**DIRECTIONS**
Copy the records below exactly, omitting any pictures they contain.

* * *

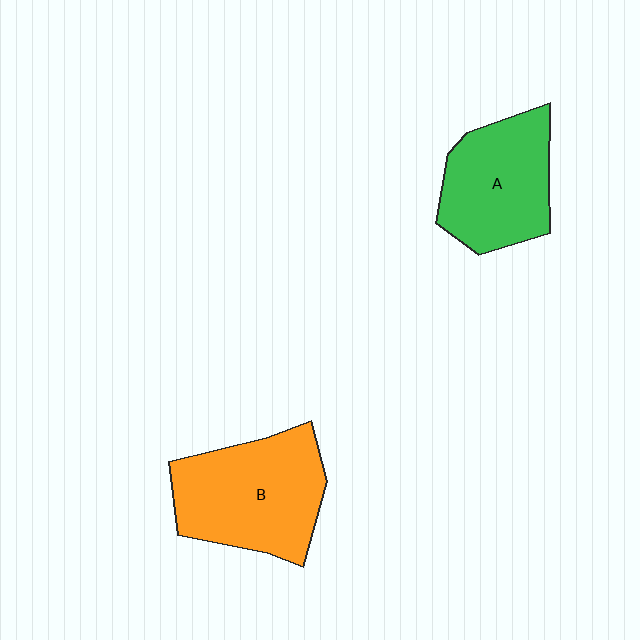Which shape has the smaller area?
Shape A (green).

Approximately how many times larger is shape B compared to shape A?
Approximately 1.2 times.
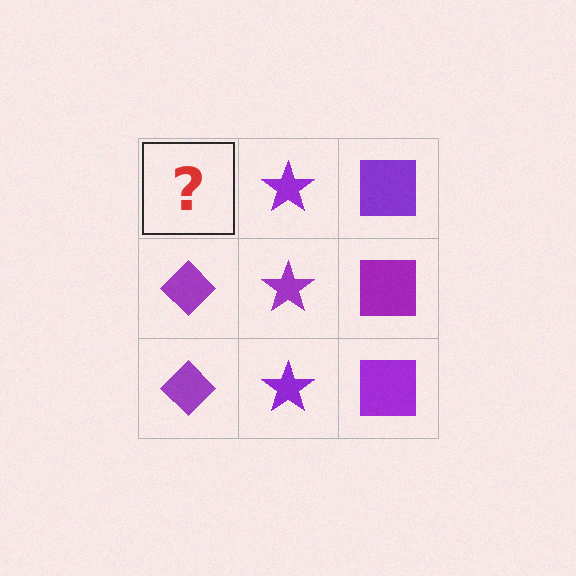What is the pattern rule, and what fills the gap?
The rule is that each column has a consistent shape. The gap should be filled with a purple diamond.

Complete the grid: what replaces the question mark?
The question mark should be replaced with a purple diamond.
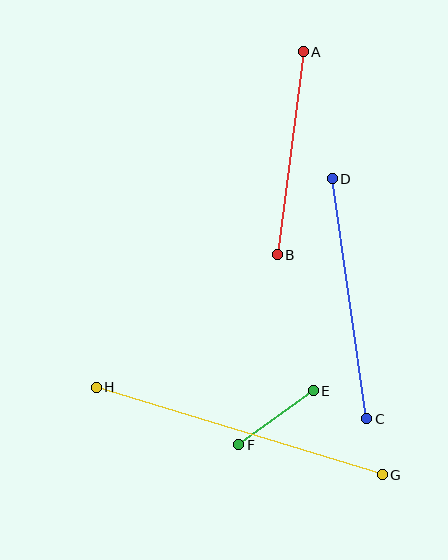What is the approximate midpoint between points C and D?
The midpoint is at approximately (349, 299) pixels.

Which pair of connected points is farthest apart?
Points G and H are farthest apart.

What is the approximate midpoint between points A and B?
The midpoint is at approximately (290, 153) pixels.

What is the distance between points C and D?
The distance is approximately 242 pixels.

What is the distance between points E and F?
The distance is approximately 92 pixels.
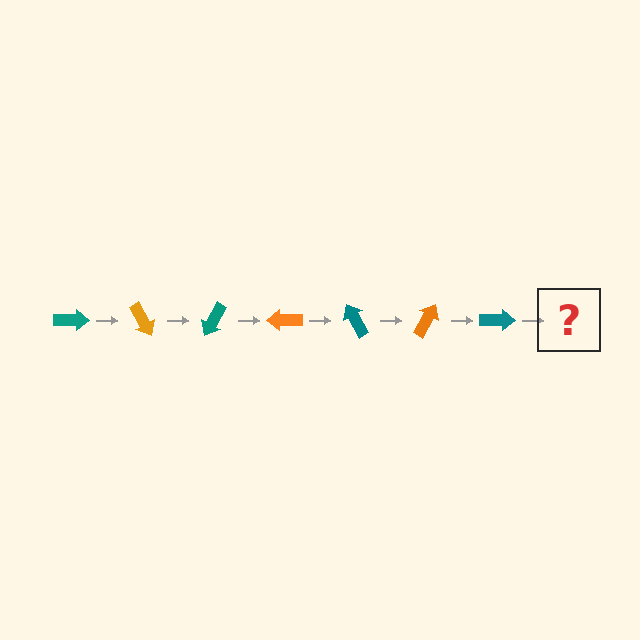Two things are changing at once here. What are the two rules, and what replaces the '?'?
The two rules are that it rotates 60 degrees clockwise each step and the color cycles through teal and orange. The '?' should be an orange arrow, rotated 420 degrees clockwise from the start.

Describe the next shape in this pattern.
It should be an orange arrow, rotated 420 degrees clockwise from the start.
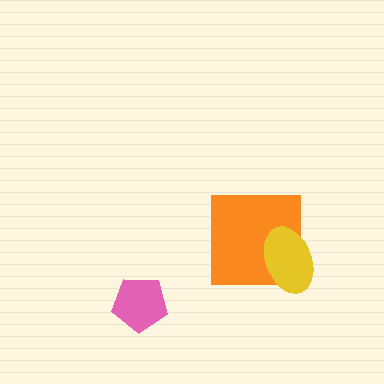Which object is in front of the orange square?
The yellow ellipse is in front of the orange square.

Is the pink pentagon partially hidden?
No, no other shape covers it.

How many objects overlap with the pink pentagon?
0 objects overlap with the pink pentagon.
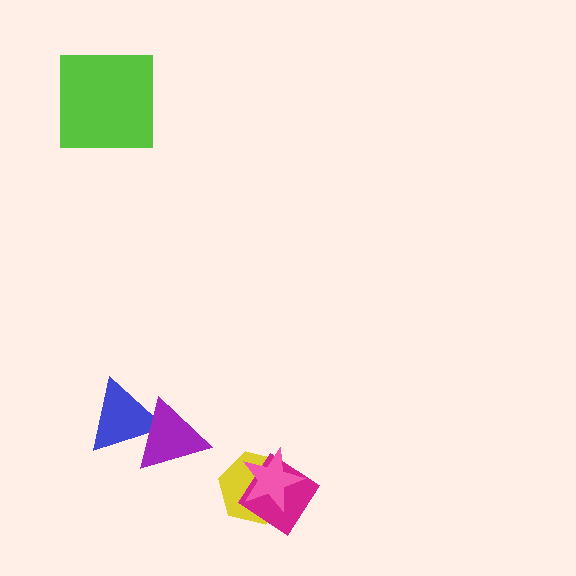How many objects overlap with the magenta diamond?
2 objects overlap with the magenta diamond.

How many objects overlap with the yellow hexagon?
2 objects overlap with the yellow hexagon.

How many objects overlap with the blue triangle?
1 object overlaps with the blue triangle.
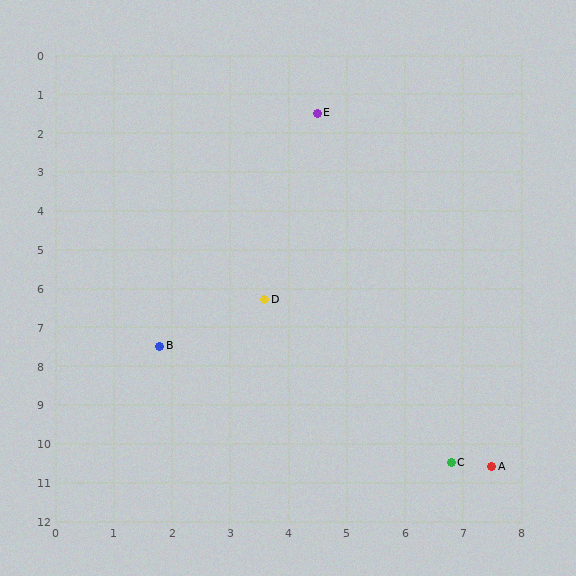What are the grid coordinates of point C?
Point C is at approximately (6.8, 10.5).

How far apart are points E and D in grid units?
Points E and D are about 4.9 grid units apart.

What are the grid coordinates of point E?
Point E is at approximately (4.5, 1.5).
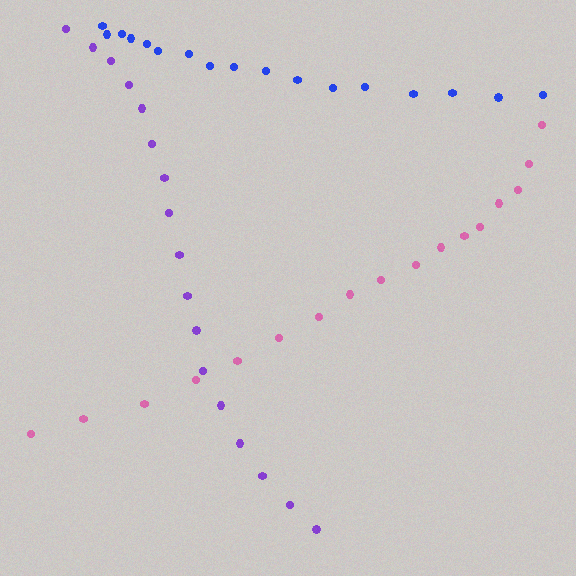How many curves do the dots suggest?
There are 3 distinct paths.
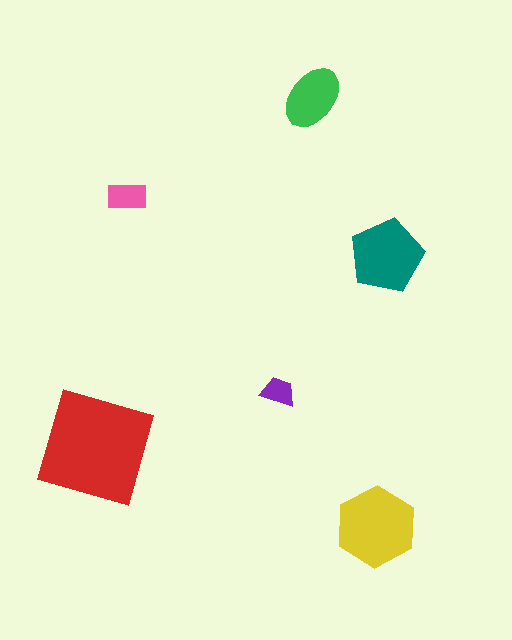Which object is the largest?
The red square.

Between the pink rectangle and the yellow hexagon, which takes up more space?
The yellow hexagon.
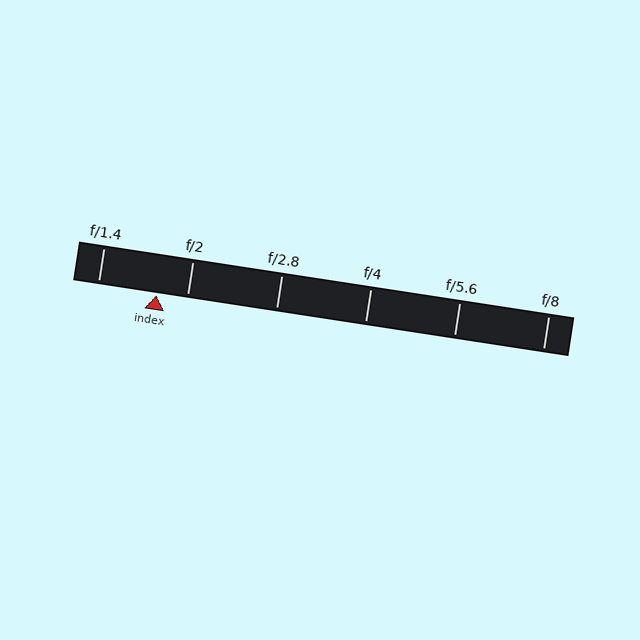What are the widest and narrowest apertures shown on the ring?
The widest aperture shown is f/1.4 and the narrowest is f/8.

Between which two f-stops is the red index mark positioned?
The index mark is between f/1.4 and f/2.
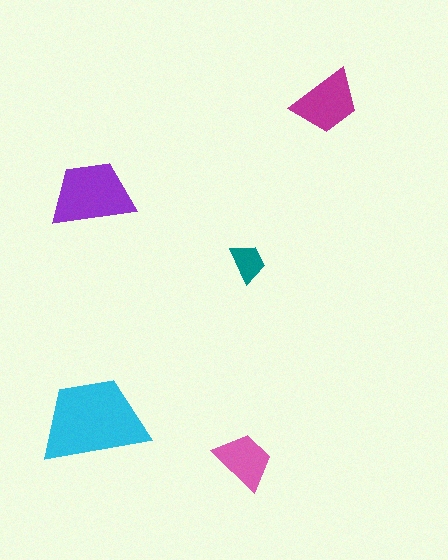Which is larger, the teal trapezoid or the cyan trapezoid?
The cyan one.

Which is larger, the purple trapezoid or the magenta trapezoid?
The purple one.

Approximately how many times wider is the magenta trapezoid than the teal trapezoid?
About 2 times wider.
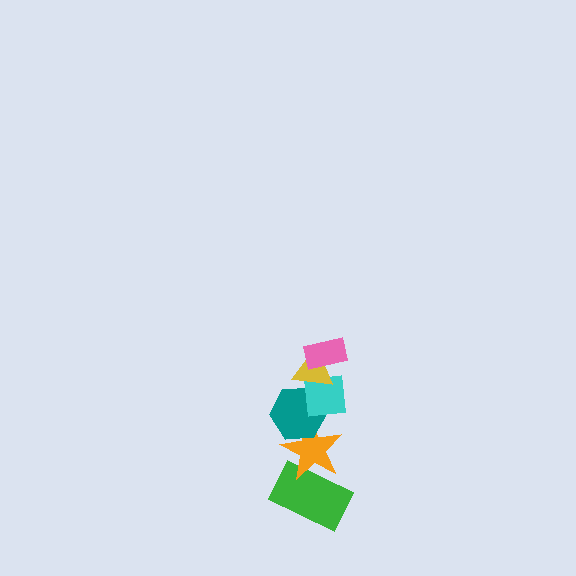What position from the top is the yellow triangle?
The yellow triangle is 2nd from the top.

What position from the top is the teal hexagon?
The teal hexagon is 4th from the top.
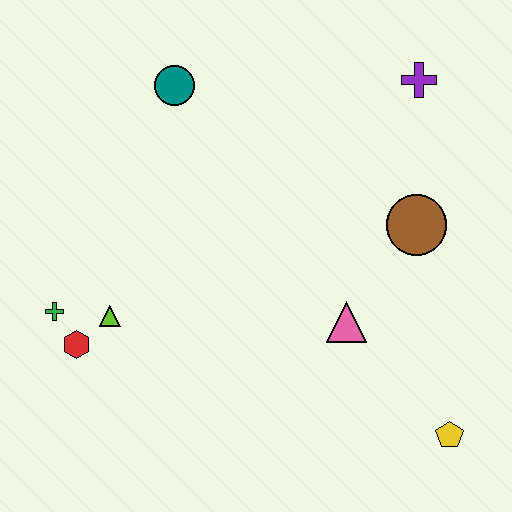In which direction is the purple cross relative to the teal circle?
The purple cross is to the right of the teal circle.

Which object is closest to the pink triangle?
The brown circle is closest to the pink triangle.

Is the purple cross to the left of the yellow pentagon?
Yes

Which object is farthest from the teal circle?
The yellow pentagon is farthest from the teal circle.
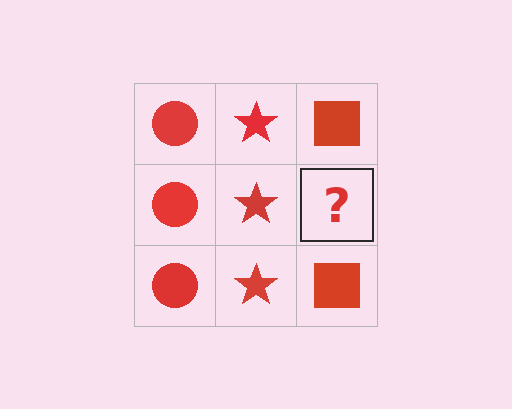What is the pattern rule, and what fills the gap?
The rule is that each column has a consistent shape. The gap should be filled with a red square.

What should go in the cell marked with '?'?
The missing cell should contain a red square.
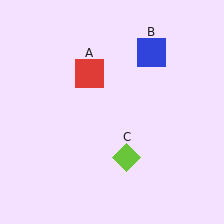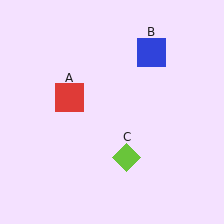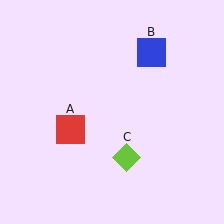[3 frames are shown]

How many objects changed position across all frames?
1 object changed position: red square (object A).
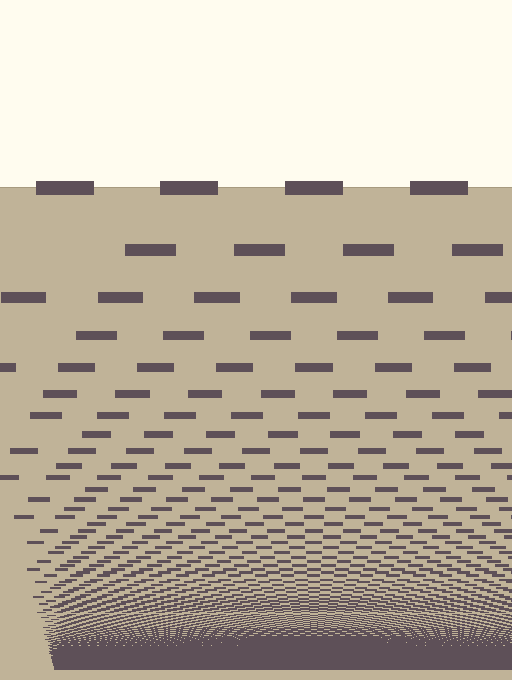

* * *

**EXERCISE ANSWER**
Which shape has the smaller area?
Shape A (green).

Approximately how many times larger is shape B compared to shape A?
Approximately 1.2 times.
What is the pattern rule, and what fills the gap?
The rule is that each column has a consistent shape. The gap should be filled with a purple diamond.

Complete the grid: what replaces the question mark?
The question mark should be replaced with a purple diamond.
What is the approximate midpoint between points C and D?
The midpoint is at approximately (349, 299) pixels.

Which pair of connected points is farthest apart?
Points G and H are farthest apart.

What is the approximate midpoint between points A and B?
The midpoint is at approximately (290, 153) pixels.

What is the distance between points C and D?
The distance is approximately 242 pixels.

What is the distance between points E and F?
The distance is approximately 92 pixels.
Two things are changing at once here. What are the two rules, and what replaces the '?'?
The two rules are that it rotates 60 degrees clockwise each step and the color cycles through teal and orange. The '?' should be an orange arrow, rotated 420 degrees clockwise from the start.

Describe the next shape in this pattern.
It should be an orange arrow, rotated 420 degrees clockwise from the start.
Which object is in front of the orange square?
The yellow ellipse is in front of the orange square.

Is the pink pentagon partially hidden?
No, no other shape covers it.

How many objects overlap with the pink pentagon?
0 objects overlap with the pink pentagon.
How many objects overlap with the magenta diamond?
2 objects overlap with the magenta diamond.

How many objects overlap with the yellow hexagon?
2 objects overlap with the yellow hexagon.

How many objects overlap with the blue triangle?
1 object overlaps with the blue triangle.
What are the grid coordinates of point C?
Point C is at approximately (6.8, 10.5).

How far apart are points E and D in grid units?
Points E and D are about 4.9 grid units apart.

What are the grid coordinates of point E?
Point E is at approximately (4.5, 1.5).
How many curves do the dots suggest?
There are 3 distinct paths.
Which object is the largest?
The red square.

Between the pink rectangle and the yellow hexagon, which takes up more space?
The yellow hexagon.
What are the widest and narrowest apertures shown on the ring?
The widest aperture shown is f/1.4 and the narrowest is f/8.

Between which two f-stops is the red index mark positioned?
The index mark is between f/1.4 and f/2.
Which is larger, the teal trapezoid or the cyan trapezoid?
The cyan one.

Which is larger, the purple trapezoid or the magenta trapezoid?
The purple one.

Approximately how many times wider is the magenta trapezoid than the teal trapezoid?
About 2 times wider.
What position from the top is the yellow triangle?
The yellow triangle is 2nd from the top.

What position from the top is the teal hexagon?
The teal hexagon is 4th from the top.
In which direction is the purple cross relative to the teal circle?
The purple cross is to the right of the teal circle.

Which object is closest to the pink triangle?
The brown circle is closest to the pink triangle.

Is the purple cross to the left of the yellow pentagon?
Yes

Which object is farthest from the teal circle?
The yellow pentagon is farthest from the teal circle.
What is the pattern rule, and what fills the gap?
The rule is that each column has a consistent shape. The gap should be filled with a red square.

What should go in the cell marked with '?'?
The missing cell should contain a red square.
[3 frames are shown]

How many objects changed position across all frames?
1 object changed position: red square (object A).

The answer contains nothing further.